AIM
Extract every entry word for word.

EXERCISE DATA
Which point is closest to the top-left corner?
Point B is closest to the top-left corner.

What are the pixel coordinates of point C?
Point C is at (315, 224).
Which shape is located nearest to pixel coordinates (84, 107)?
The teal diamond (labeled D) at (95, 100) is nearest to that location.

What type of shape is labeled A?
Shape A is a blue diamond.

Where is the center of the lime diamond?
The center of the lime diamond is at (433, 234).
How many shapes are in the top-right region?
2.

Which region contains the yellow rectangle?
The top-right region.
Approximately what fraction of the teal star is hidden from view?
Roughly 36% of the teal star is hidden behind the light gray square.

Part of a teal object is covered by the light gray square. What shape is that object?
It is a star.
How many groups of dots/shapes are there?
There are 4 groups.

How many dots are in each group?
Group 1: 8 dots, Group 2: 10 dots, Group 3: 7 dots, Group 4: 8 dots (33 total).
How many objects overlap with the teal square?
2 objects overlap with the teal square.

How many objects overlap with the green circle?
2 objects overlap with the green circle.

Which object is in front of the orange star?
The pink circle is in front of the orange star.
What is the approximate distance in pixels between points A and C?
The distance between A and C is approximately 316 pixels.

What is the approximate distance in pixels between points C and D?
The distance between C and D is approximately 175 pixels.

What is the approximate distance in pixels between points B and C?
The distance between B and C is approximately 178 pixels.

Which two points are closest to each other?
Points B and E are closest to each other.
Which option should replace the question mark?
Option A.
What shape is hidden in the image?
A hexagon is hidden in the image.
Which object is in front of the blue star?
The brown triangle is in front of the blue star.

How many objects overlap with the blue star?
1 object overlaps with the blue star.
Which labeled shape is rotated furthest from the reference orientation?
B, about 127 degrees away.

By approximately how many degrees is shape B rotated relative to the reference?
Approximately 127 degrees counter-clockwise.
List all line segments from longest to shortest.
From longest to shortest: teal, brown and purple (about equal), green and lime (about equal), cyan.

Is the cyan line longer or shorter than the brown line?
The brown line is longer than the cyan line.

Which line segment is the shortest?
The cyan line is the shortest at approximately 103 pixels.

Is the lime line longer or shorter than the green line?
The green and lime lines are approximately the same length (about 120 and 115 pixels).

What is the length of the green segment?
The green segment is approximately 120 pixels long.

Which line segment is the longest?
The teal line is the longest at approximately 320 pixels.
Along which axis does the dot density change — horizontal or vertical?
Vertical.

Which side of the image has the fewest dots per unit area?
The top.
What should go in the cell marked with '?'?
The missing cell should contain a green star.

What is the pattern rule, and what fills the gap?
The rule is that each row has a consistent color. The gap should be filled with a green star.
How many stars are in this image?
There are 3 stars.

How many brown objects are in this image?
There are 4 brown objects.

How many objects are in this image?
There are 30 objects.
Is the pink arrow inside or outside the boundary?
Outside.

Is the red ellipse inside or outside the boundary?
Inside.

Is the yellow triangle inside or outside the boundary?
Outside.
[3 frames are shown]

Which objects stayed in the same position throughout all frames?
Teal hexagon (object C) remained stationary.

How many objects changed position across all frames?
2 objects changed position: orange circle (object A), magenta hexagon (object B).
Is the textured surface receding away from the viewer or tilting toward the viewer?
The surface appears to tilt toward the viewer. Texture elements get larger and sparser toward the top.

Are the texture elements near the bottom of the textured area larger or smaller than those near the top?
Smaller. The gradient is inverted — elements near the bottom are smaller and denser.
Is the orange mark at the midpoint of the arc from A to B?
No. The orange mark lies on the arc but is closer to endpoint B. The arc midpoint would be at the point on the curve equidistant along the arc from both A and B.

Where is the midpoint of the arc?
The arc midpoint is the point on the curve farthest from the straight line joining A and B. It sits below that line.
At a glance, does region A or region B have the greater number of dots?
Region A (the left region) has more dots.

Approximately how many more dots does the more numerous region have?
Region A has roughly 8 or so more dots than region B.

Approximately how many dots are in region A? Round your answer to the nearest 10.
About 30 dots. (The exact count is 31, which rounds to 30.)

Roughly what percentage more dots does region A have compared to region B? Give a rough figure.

REPLY
Which point is closest to the top-left corner?
Point B is closest to the top-left corner.

What are the pixel coordinates of point C?
Point C is at (315, 224).
Which shape is located nearest to pixel coordinates (84, 107)?
The teal diamond (labeled D) at (95, 100) is nearest to that location.

What type of shape is labeled A?
Shape A is a blue diamond.

Where is the center of the lime diamond?
The center of the lime diamond is at (433, 234).
How many shapes are in the top-right region?
2.

Which region contains the yellow rectangle?
The top-right region.
Approximately what fraction of the teal star is hidden from view?
Roughly 36% of the teal star is hidden behind the light gray square.

Part of a teal object is covered by the light gray square. What shape is that object?
It is a star.
How many groups of dots/shapes are there?
There are 4 groups.

How many dots are in each group?
Group 1: 8 dots, Group 2: 10 dots, Group 3: 7 dots, Group 4: 8 dots (33 total).
How many objects overlap with the teal square?
2 objects overlap with the teal square.

How many objects overlap with the green circle?
2 objects overlap with the green circle.

Which object is in front of the orange star?
The pink circle is in front of the orange star.
What is the approximate distance in pixels between points A and C?
The distance between A and C is approximately 316 pixels.

What is the approximate distance in pixels between points C and D?
The distance between C and D is approximately 175 pixels.

What is the approximate distance in pixels between points B and C?
The distance between B and C is approximately 178 pixels.

Which two points are closest to each other?
Points B and E are closest to each other.
Which option should replace the question mark?
Option A.
What shape is hidden in the image?
A hexagon is hidden in the image.
Which object is in front of the blue star?
The brown triangle is in front of the blue star.

How many objects overlap with the blue star?
1 object overlaps with the blue star.
Which labeled shape is rotated furthest from the reference orientation?
B, about 127 degrees away.

By approximately how many degrees is shape B rotated relative to the reference?
Approximately 127 degrees counter-clockwise.
List all line segments from longest to shortest.
From longest to shortest: teal, brown and purple (about equal), green and lime (about equal), cyan.

Is the cyan line longer or shorter than the brown line?
The brown line is longer than the cyan line.

Which line segment is the shortest?
The cyan line is the shortest at approximately 103 pixels.

Is the lime line longer or shorter than the green line?
The green and lime lines are approximately the same length (about 120 and 115 pixels).

What is the length of the green segment?
The green segment is approximately 120 pixels long.

Which line segment is the longest?
The teal line is the longest at approximately 320 pixels.
Along which axis does the dot density change — horizontal or vertical?
Vertical.

Which side of the image has the fewest dots per unit area?
The top.
What should go in the cell marked with '?'?
The missing cell should contain a green star.

What is the pattern rule, and what fills the gap?
The rule is that each row has a consistent color. The gap should be filled with a green star.
How many stars are in this image?
There are 3 stars.

How many brown objects are in this image?
There are 4 brown objects.

How many objects are in this image?
There are 30 objects.
Is the pink arrow inside or outside the boundary?
Outside.

Is the red ellipse inside or outside the boundary?
Inside.

Is the yellow triangle inside or outside the boundary?
Outside.
[3 frames are shown]

Which objects stayed in the same position throughout all frames?
Teal hexagon (object C) remained stationary.

How many objects changed position across all frames?
2 objects changed position: orange circle (object A), magenta hexagon (object B).
Is the textured surface receding away from the viewer or tilting toward the viewer?
The surface appears to tilt toward the viewer. Texture elements get larger and sparser toward the top.

Are the texture elements near the bottom of the textured area larger or smaller than those near the top?
Smaller. The gradient is inverted — elements near the bottom are smaller and denser.
Is the orange mark at the midpoint of the arc from A to B?
No. The orange mark lies on the arc but is closer to endpoint B. The arc midpoint would be at the point on the curve equidistant along the arc from both A and B.

Where is the midpoint of the arc?
The arc midpoint is the point on the curve farthest from the straight line joining A and B. It sits below that line.
At a glance, does region A or region B have the greater number of dots?
Region A (the left region) has more dots.

Approximately how many more dots does the more numerous region have?
Region A has roughly 8 or so more dots than region B.

Approximately how many dots are in region A? Round your answer to the nearest 10.
About 30 dots. (The exact count is 31, which rounds to 30.)

Roughly what percentage more dots does region A have compared to region B? Give a rough figure.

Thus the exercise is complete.